#### DATA FOR THIS EXERCISE ####

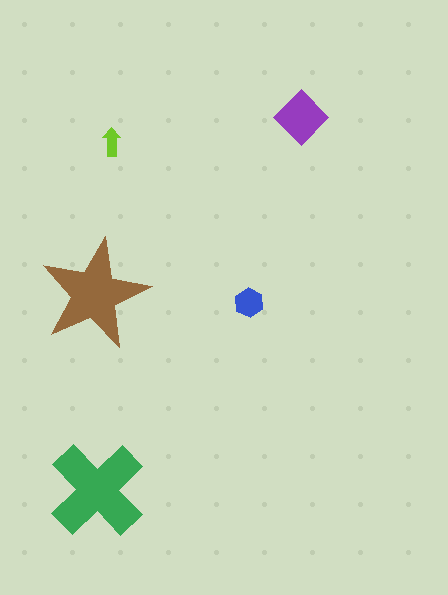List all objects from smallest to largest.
The lime arrow, the blue hexagon, the purple diamond, the brown star, the green cross.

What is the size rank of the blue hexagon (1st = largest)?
4th.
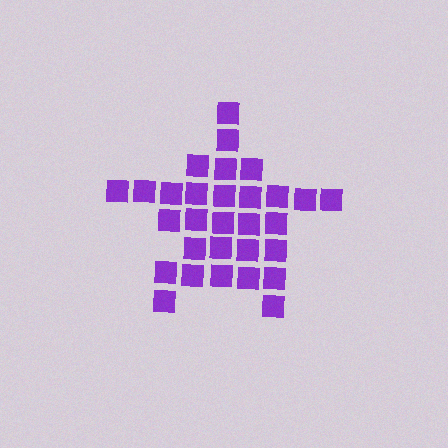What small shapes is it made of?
It is made of small squares.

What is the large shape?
The large shape is a star.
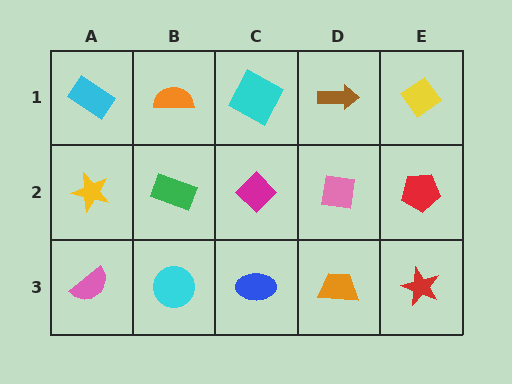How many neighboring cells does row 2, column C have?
4.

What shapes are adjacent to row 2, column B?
An orange semicircle (row 1, column B), a cyan circle (row 3, column B), a yellow star (row 2, column A), a magenta diamond (row 2, column C).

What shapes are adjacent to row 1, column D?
A pink square (row 2, column D), a cyan square (row 1, column C), a yellow diamond (row 1, column E).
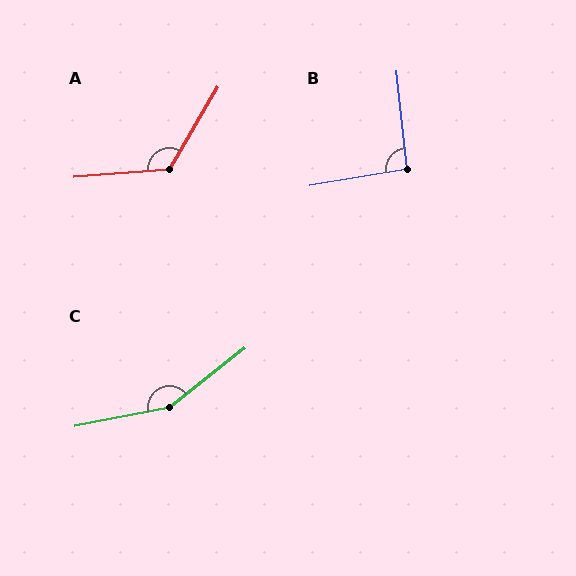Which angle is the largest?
C, at approximately 153 degrees.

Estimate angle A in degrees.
Approximately 125 degrees.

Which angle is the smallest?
B, at approximately 93 degrees.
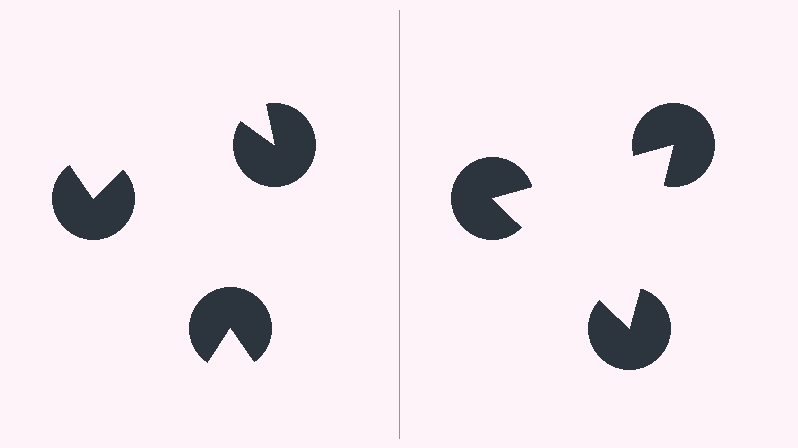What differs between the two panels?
The pac-man discs are positioned identically on both sides; only the wedge orientations differ. On the right they align to a triangle; on the left they are misaligned.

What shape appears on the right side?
An illusory triangle.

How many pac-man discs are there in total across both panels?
6 — 3 on each side.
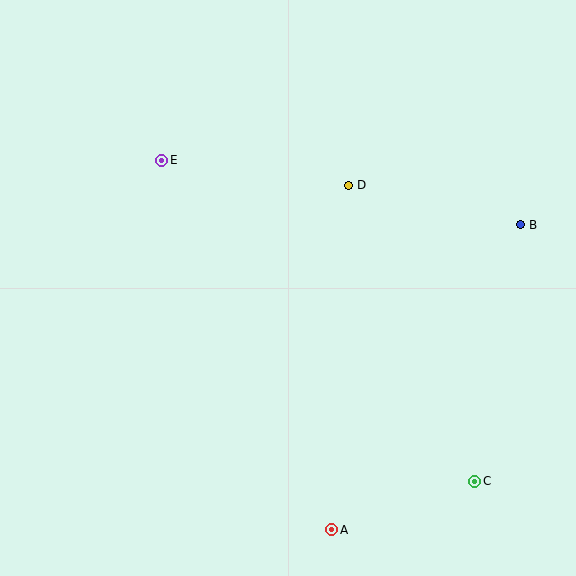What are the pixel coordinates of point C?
Point C is at (475, 481).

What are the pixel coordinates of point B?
Point B is at (521, 225).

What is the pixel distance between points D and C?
The distance between D and C is 322 pixels.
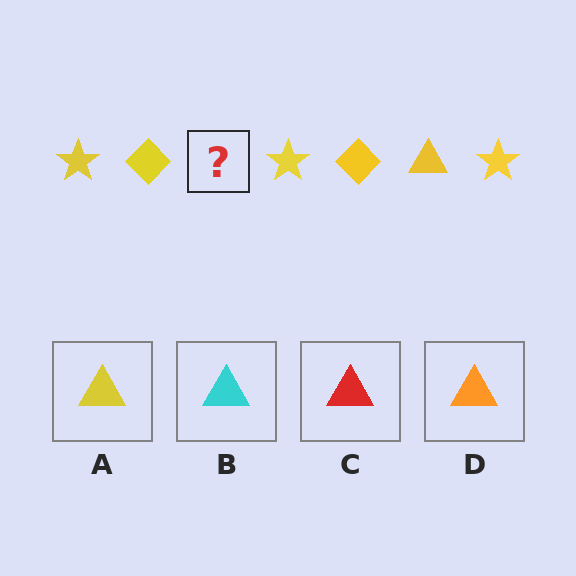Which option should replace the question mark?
Option A.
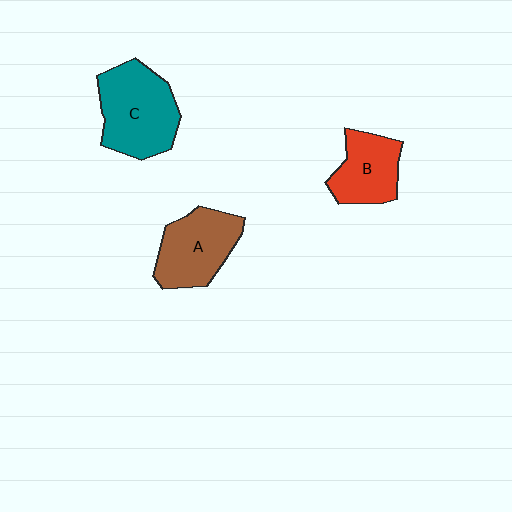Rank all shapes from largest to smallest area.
From largest to smallest: C (teal), A (brown), B (red).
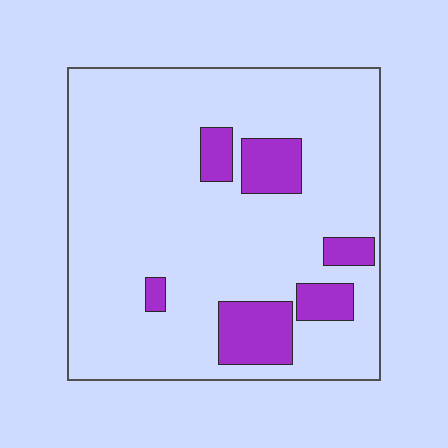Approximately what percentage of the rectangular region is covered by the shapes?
Approximately 15%.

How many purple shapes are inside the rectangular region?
6.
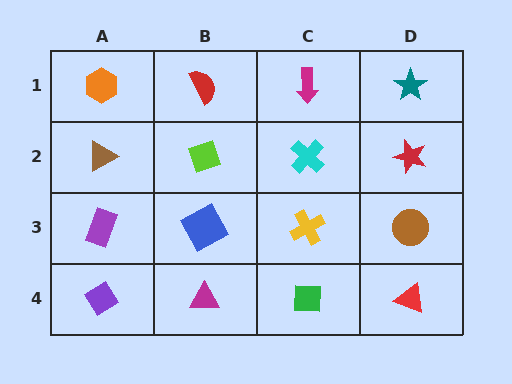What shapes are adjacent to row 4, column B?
A blue square (row 3, column B), a purple diamond (row 4, column A), a green square (row 4, column C).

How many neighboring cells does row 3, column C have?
4.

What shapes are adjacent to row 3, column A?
A brown triangle (row 2, column A), a purple diamond (row 4, column A), a blue square (row 3, column B).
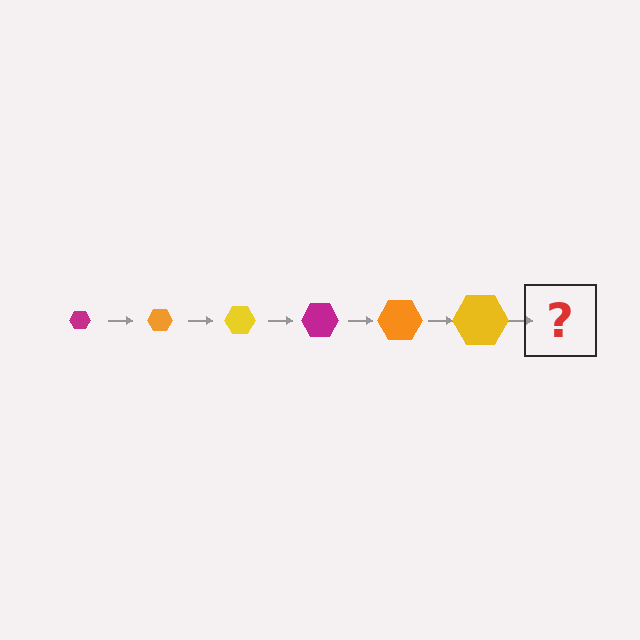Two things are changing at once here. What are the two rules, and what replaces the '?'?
The two rules are that the hexagon grows larger each step and the color cycles through magenta, orange, and yellow. The '?' should be a magenta hexagon, larger than the previous one.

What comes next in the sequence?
The next element should be a magenta hexagon, larger than the previous one.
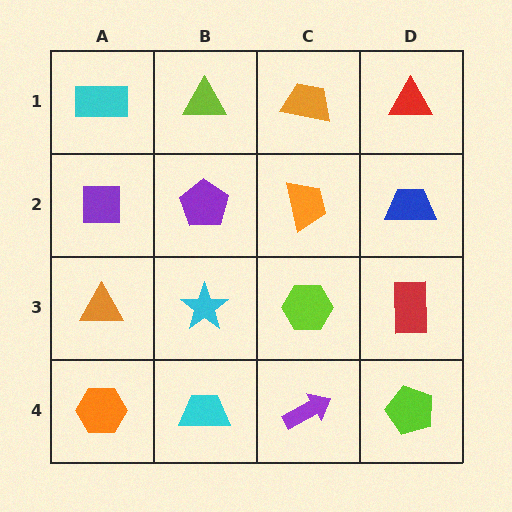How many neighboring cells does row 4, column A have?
2.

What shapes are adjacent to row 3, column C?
An orange trapezoid (row 2, column C), a purple arrow (row 4, column C), a cyan star (row 3, column B), a red rectangle (row 3, column D).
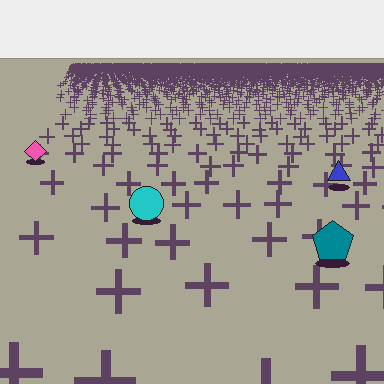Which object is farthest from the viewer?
The pink diamond is farthest from the viewer. It appears smaller and the ground texture around it is denser.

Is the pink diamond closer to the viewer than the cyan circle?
No. The cyan circle is closer — you can tell from the texture gradient: the ground texture is coarser near it.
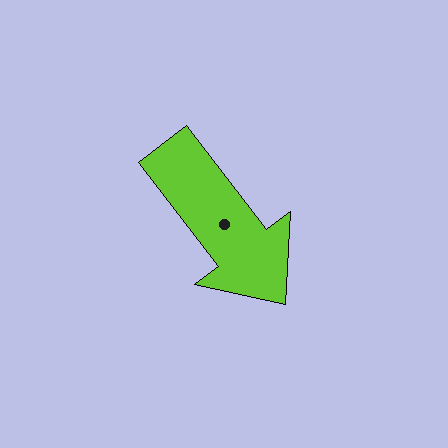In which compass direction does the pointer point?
Southeast.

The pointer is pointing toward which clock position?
Roughly 5 o'clock.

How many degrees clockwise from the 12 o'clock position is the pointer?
Approximately 143 degrees.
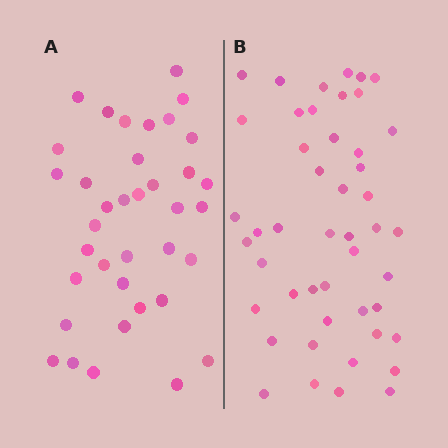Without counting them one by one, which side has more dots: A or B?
Region B (the right region) has more dots.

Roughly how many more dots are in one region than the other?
Region B has roughly 10 or so more dots than region A.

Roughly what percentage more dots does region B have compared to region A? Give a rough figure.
About 25% more.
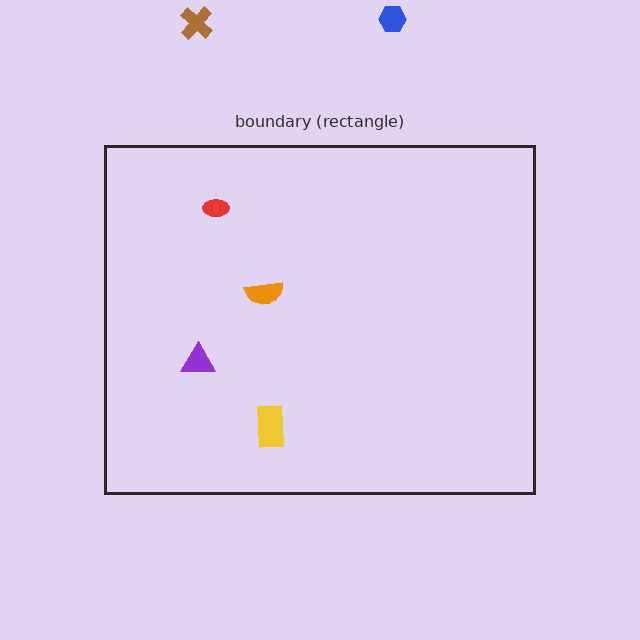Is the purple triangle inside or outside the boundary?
Inside.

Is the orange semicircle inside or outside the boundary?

####

■ TASK BRIEF ■
Produce an exact copy of the records above, leaving out the pictures.

■ RESPONSE BOX ■
List all objects from smallest to largest.
The lime arrow, the blue hexagon, the purple diamond, the brown star, the green cross.

What is the size rank of the blue hexagon (1st = largest)?
4th.
What small shapes is it made of?
It is made of small squares.

What is the large shape?
The large shape is a star.
How many neighboring cells does row 2, column C have?
4.

What shapes are adjacent to row 2, column B?
An orange semicircle (row 1, column B), a cyan circle (row 3, column B), a yellow star (row 2, column A), a magenta diamond (row 2, column C).

What shapes are adjacent to row 1, column D?
A pink square (row 2, column D), a cyan square (row 1, column C), a yellow diamond (row 1, column E).
Which angle is the largest?
C, at approximately 153 degrees.

Estimate angle A in degrees.
Approximately 125 degrees.

Which angle is the smallest?
B, at approximately 93 degrees.
What differs between the two panels?
The pac-man discs are positioned identically on both sides; only the wedge orientations differ. On the right they align to a triangle; on the left they are misaligned.

What shape appears on the right side?
An illusory triangle.

How many pac-man discs are there in total across both panels?
6 — 3 on each side.
What are the pixel coordinates of point C?
Point C is at (475, 481).

What are the pixel coordinates of point B?
Point B is at (521, 225).

What is the pixel distance between points D and C?
The distance between D and C is 322 pixels.
Which option should replace the question mark?
Option A.
Rank all shapes from largest to smallest area.
From largest to smallest: C (teal), A (brown), B (red).
Approximately what percentage of the rectangular region is covered by the shapes?
Approximately 15%.

How many purple shapes are inside the rectangular region?
6.
What shapes are adjacent to row 4, column B?
A blue square (row 3, column B), a purple diamond (row 4, column A), a green square (row 4, column C).

How many neighboring cells does row 3, column C have?
4.

What shapes are adjacent to row 3, column A?
A brown triangle (row 2, column A), a purple diamond (row 4, column A), a blue square (row 3, column B).
Two things are changing at once here. What are the two rules, and what replaces the '?'?
The two rules are that the hexagon grows larger each step and the color cycles through magenta, orange, and yellow. The '?' should be a magenta hexagon, larger than the previous one.

What comes next in the sequence?
The next element should be a magenta hexagon, larger than the previous one.
How many neighboring cells does row 4, column A have?
2.

What shapes are adjacent to row 3, column C?
An orange trapezoid (row 2, column C), a purple arrow (row 4, column C), a cyan star (row 3, column B), a red rectangle (row 3, column D).
Which object is farthest from the viewer?
The pink diamond is farthest from the viewer. It appears smaller and the ground texture around it is denser.

Is the pink diamond closer to the viewer than the cyan circle?
No. The cyan circle is closer — you can tell from the texture gradient: the ground texture is coarser near it.
In which compass direction does the pointer point?
Southeast.

The pointer is pointing toward which clock position?
Roughly 5 o'clock.

How many degrees clockwise from the 12 o'clock position is the pointer?
Approximately 143 degrees.
Without counting them one by one, which side has more dots: A or B?
Region B (the right region) has more dots.

Roughly how many more dots are in one region than the other?
Region B has roughly 10 or so more dots than region A.

Roughly what percentage more dots does region B have compared to region A? Give a rough figure.
About 25% more.
Is the purple triangle inside or outside the boundary?
Inside.

Is the orange semicircle inside or outside the boundary?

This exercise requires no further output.